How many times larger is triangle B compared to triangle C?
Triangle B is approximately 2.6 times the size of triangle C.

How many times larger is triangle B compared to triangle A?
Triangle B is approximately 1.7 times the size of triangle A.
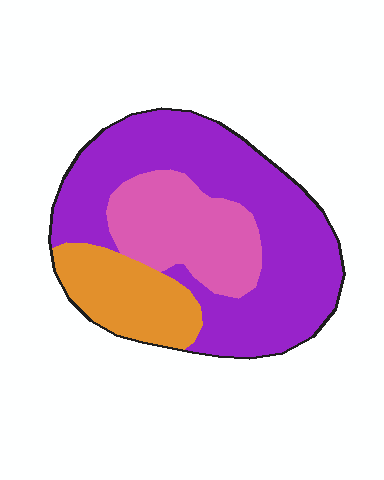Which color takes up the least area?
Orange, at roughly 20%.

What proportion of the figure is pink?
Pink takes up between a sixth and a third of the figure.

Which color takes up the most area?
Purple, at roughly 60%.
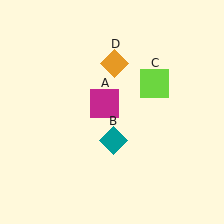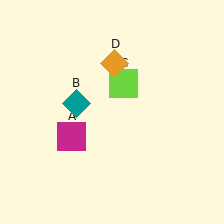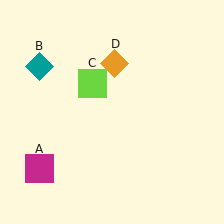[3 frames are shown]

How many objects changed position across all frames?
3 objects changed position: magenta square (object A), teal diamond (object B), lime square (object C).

---

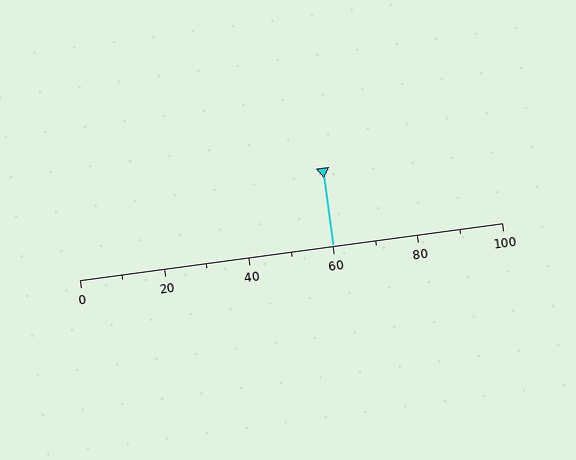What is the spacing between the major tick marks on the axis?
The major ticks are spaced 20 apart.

PROBLEM DETAILS:
Above are some records; quote exactly and only the lines that begin at the line containing "How many times larger is triangle B compared to triangle A?" and stop after the line containing "[3 frames are shown]", leaving out the pictures.

COMPLETED EXERCISE:
How many times larger is triangle B compared to triangle A?
Triangle B is approximately 1.7 times the size of triangle A.
Which color takes up the least area?
Orange, at roughly 20%.

What proportion of the figure is pink?
Pink takes up between a sixth and a third of the figure.

Which color takes up the most area?
Purple, at roughly 60%.
[3 frames are shown]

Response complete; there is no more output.